### Written problem
Retype everything from the line that contains "How many objects are in this image?" down to the line that contains "List the shapes", inclusive, without altering or adding anything.

### Material to process
--------------------------------
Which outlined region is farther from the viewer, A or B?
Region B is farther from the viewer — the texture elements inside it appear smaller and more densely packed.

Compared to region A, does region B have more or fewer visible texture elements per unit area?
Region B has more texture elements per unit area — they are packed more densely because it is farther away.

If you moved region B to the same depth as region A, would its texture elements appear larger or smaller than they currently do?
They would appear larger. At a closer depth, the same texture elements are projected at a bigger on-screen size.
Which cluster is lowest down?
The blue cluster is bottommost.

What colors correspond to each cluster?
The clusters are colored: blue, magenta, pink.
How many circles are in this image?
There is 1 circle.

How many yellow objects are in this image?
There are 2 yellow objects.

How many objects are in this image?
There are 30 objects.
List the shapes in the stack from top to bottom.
--------------------------------
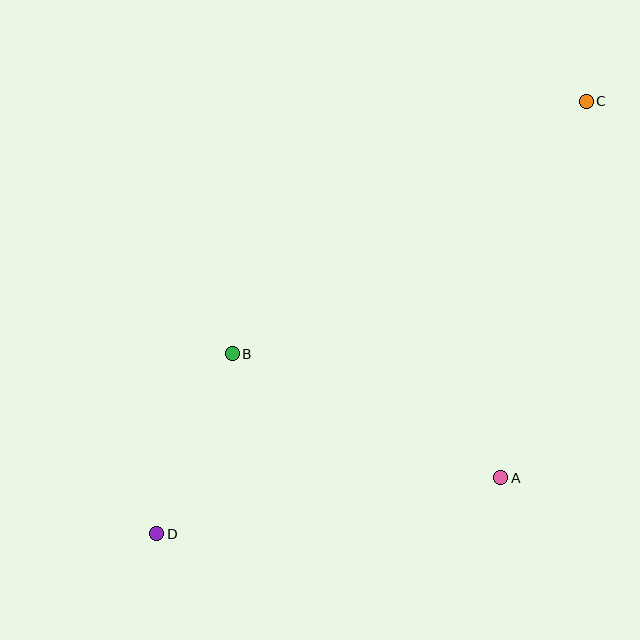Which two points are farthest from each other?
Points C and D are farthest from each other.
--------------------------------
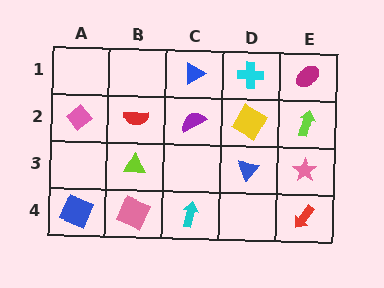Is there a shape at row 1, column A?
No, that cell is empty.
--------------------------------
### Final result
How many objects are in this image?
There are 30 objects.
List the shapes in the stack from top to bottom.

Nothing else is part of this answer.